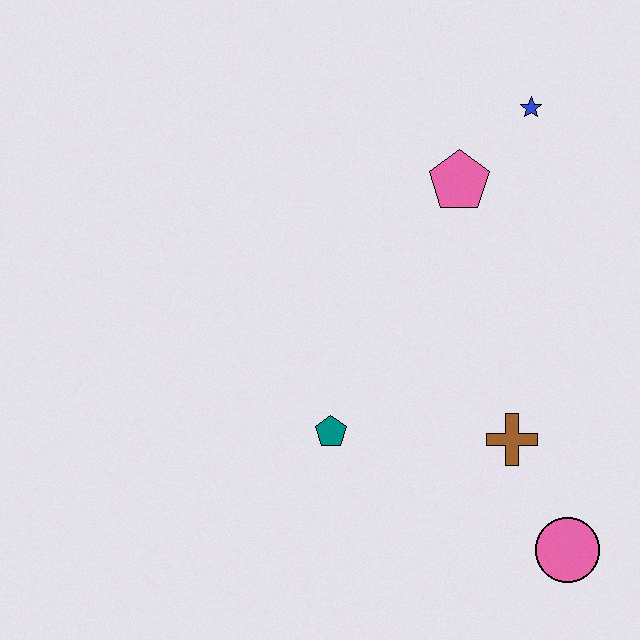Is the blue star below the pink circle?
No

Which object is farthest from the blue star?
The pink circle is farthest from the blue star.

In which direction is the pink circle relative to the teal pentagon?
The pink circle is to the right of the teal pentagon.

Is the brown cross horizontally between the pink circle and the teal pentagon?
Yes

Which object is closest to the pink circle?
The brown cross is closest to the pink circle.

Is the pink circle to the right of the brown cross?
Yes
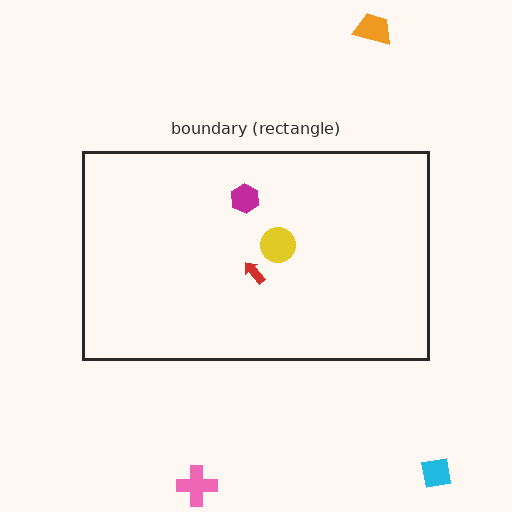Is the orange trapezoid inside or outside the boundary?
Outside.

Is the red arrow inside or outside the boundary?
Inside.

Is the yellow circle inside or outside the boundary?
Inside.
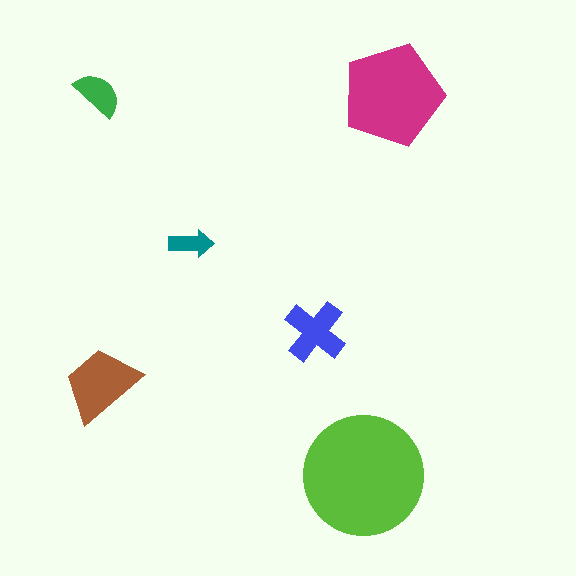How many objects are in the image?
There are 6 objects in the image.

┄┄┄┄┄┄┄┄┄┄

• TASK OBJECTIVE: Write out each entry exactly as given, but skip the pictures.

• TASK RESPONSE:
Is the blue star below the pink circle?
No

Which object is farthest from the blue star?
The pink circle is farthest from the blue star.

In which direction is the pink circle relative to the teal pentagon?
The pink circle is to the right of the teal pentagon.

Is the brown cross horizontally between the pink circle and the teal pentagon?
Yes

Which object is closest to the pink circle?
The brown cross is closest to the pink circle.

Is the pink circle to the right of the brown cross?
Yes
Is the orange trapezoid inside or outside the boundary?
Outside.

Is the red arrow inside or outside the boundary?
Inside.

Is the yellow circle inside or outside the boundary?
Inside.
How many objects are in the image?
There are 6 objects in the image.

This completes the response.